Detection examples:
....
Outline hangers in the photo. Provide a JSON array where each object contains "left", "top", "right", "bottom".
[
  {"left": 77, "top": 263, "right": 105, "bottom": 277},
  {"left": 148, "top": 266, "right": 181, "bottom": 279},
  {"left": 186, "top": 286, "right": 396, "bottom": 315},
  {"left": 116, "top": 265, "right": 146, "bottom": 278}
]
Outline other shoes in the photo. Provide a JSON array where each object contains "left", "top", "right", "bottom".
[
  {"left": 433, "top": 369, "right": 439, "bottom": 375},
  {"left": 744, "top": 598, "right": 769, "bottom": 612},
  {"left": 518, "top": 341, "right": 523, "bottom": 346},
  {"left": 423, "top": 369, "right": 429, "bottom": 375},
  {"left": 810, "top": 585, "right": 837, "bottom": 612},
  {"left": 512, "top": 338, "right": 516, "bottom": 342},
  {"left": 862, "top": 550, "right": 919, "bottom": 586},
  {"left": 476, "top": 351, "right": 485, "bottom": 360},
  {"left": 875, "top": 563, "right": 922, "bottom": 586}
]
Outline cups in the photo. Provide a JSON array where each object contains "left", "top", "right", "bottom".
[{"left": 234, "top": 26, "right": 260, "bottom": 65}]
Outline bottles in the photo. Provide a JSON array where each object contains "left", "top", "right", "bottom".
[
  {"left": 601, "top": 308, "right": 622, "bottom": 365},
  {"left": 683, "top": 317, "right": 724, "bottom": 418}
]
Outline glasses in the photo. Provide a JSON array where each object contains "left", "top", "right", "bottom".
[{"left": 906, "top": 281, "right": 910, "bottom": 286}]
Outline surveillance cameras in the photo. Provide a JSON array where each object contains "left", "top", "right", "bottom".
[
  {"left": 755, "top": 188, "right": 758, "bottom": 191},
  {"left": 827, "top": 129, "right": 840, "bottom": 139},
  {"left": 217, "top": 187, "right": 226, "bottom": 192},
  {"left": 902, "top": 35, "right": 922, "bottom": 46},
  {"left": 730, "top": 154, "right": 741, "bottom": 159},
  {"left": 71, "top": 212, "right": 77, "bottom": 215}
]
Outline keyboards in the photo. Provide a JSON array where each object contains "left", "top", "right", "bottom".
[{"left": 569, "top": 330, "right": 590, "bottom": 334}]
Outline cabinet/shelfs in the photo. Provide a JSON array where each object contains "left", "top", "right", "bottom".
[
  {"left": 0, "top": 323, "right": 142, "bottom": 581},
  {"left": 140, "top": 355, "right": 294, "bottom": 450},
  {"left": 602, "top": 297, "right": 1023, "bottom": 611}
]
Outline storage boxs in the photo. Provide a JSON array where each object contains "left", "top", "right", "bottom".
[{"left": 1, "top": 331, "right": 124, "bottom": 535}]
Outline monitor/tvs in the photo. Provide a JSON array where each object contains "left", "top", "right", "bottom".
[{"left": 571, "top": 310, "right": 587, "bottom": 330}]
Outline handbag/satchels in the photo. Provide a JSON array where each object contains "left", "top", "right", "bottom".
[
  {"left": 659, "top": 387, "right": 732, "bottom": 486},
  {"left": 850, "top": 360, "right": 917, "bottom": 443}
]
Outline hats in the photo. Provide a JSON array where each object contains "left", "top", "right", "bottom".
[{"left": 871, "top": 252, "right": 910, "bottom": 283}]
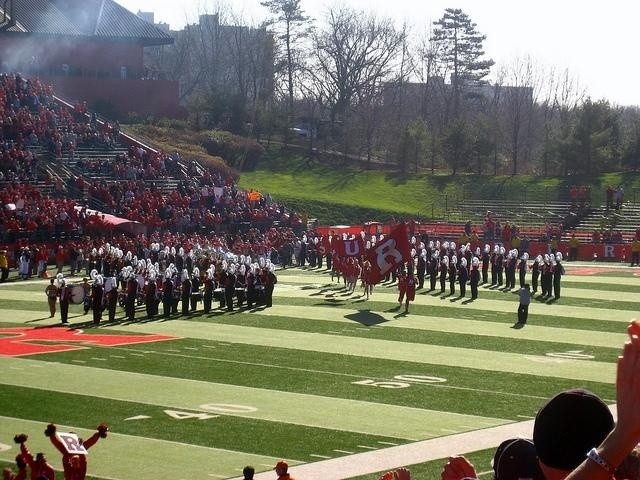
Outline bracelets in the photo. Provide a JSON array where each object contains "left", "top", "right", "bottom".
[{"left": 585, "top": 447, "right": 617, "bottom": 476}]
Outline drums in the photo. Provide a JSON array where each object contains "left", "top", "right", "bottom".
[
  {"left": 67, "top": 284, "right": 85, "bottom": 304},
  {"left": 192, "top": 291, "right": 202, "bottom": 302},
  {"left": 235, "top": 287, "right": 247, "bottom": 298},
  {"left": 213, "top": 288, "right": 224, "bottom": 300},
  {"left": 256, "top": 285, "right": 265, "bottom": 297}
]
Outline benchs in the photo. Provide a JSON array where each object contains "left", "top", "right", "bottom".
[
  {"left": 408, "top": 197, "right": 640, "bottom": 250},
  {"left": 58, "top": 148, "right": 185, "bottom": 188},
  {"left": 25, "top": 144, "right": 56, "bottom": 196}
]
....
**Instructions for the task:** Duplicate the part of the listing above that opens with the line containing "Outline storage boxs" and runs through the end of the listing. Leave out the pictures.

**Completed task:**
Outline storage boxs in the photo. Provide a JSON array where each object contains "left", "top", "right", "bottom".
[{"left": 1, "top": 331, "right": 124, "bottom": 535}]
Outline monitor/tvs in the photo. Provide a JSON array where each object contains "left", "top", "right", "bottom".
[{"left": 571, "top": 310, "right": 587, "bottom": 330}]
Outline handbag/satchels in the photo. Provide a JSON array where each object contains "left", "top", "right", "bottom".
[
  {"left": 659, "top": 387, "right": 732, "bottom": 486},
  {"left": 850, "top": 360, "right": 917, "bottom": 443}
]
Outline hats in the photo. Provide a JSON array where each object contains "left", "top", "right", "bottom".
[{"left": 871, "top": 252, "right": 910, "bottom": 283}]
Outline bracelets in the photo. Provide a JSON array where each object contains "left", "top", "right", "bottom".
[{"left": 585, "top": 447, "right": 617, "bottom": 476}]
Outline drums in the photo. Provide a JSON array where each object contains "left", "top", "right", "bottom".
[
  {"left": 67, "top": 284, "right": 85, "bottom": 304},
  {"left": 192, "top": 291, "right": 202, "bottom": 302},
  {"left": 235, "top": 287, "right": 247, "bottom": 298},
  {"left": 213, "top": 288, "right": 224, "bottom": 300},
  {"left": 256, "top": 285, "right": 265, "bottom": 297}
]
Outline benchs in the photo. Provide a JSON array where each object contains "left", "top", "right", "bottom".
[
  {"left": 408, "top": 197, "right": 640, "bottom": 250},
  {"left": 58, "top": 148, "right": 185, "bottom": 188},
  {"left": 25, "top": 144, "right": 56, "bottom": 196}
]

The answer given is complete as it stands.